Record excerpts:
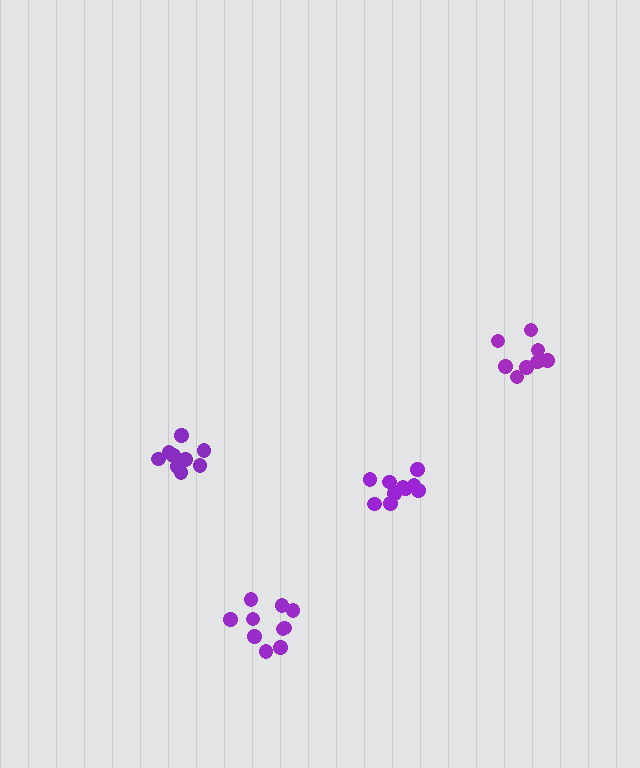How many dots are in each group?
Group 1: 11 dots, Group 2: 9 dots, Group 3: 8 dots, Group 4: 10 dots (38 total).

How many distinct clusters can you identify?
There are 4 distinct clusters.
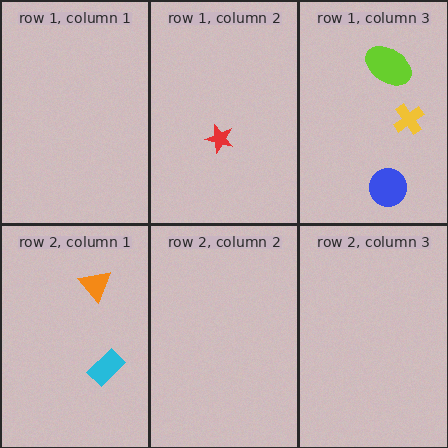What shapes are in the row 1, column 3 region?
The yellow cross, the blue circle, the lime ellipse.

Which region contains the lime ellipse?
The row 1, column 3 region.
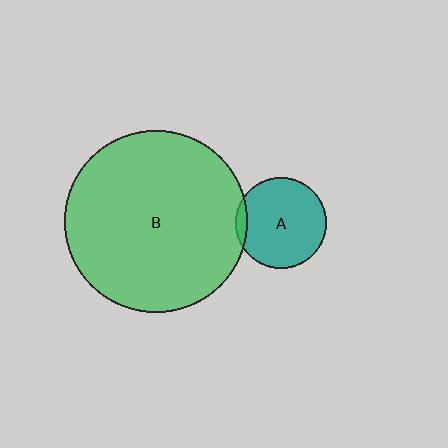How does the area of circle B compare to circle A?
Approximately 4.0 times.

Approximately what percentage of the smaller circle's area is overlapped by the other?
Approximately 5%.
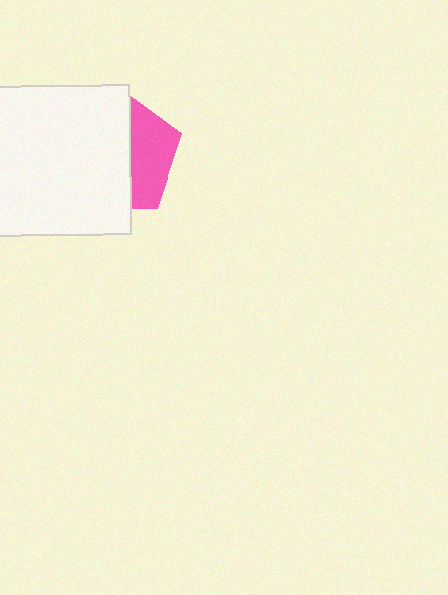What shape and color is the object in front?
The object in front is a white rectangle.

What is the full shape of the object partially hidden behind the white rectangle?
The partially hidden object is a pink pentagon.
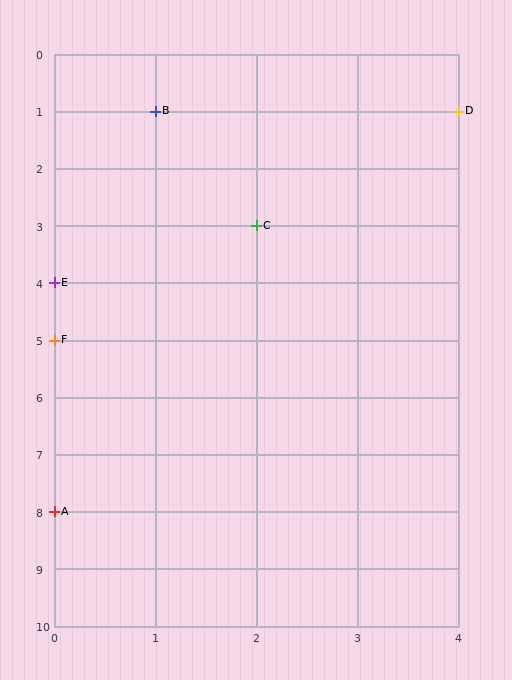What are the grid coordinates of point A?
Point A is at grid coordinates (0, 8).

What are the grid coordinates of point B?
Point B is at grid coordinates (1, 1).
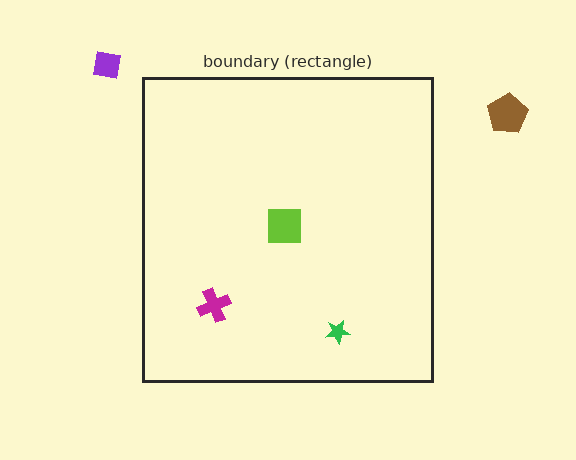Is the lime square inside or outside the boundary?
Inside.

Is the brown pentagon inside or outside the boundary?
Outside.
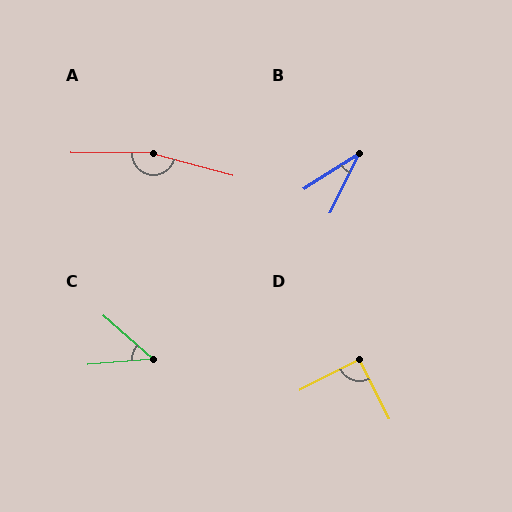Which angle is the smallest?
B, at approximately 31 degrees.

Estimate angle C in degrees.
Approximately 46 degrees.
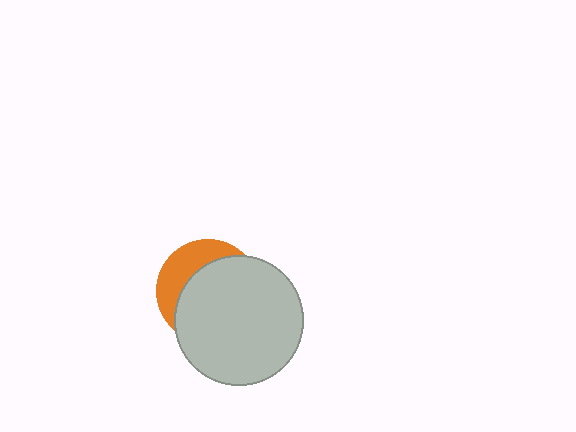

Task details:
Output the lines above in full and exactly as given, omitting any pictures.

Completed exercise:
How many dots are in each group?
Group 1: 11 dots, Group 2: 9 dots, Group 3: 8 dots, Group 4: 10 dots (38 total).

How many distinct clusters can you identify?
There are 4 distinct clusters.
What shapes are in the row 1, column 3 region?
The yellow cross, the blue circle, the lime ellipse.

Which region contains the lime ellipse?
The row 1, column 3 region.
How does the area of circle B compare to circle A?
Approximately 4.0 times.

Approximately what percentage of the smaller circle's area is overlapped by the other?
Approximately 5%.
What shape and color is the object in front?
The object in front is a white rectangle.

What is the full shape of the object partially hidden behind the white rectangle?
The partially hidden object is a pink pentagon.
What are the grid coordinates of point A?
Point A is at grid coordinates (0, 8).

What are the grid coordinates of point B?
Point B is at grid coordinates (1, 1).
Is the lime square inside or outside the boundary?
Inside.

Is the brown pentagon inside or outside the boundary?
Outside.
Which angle is the smallest?
B, at approximately 31 degrees.

Estimate angle C in degrees.
Approximately 46 degrees.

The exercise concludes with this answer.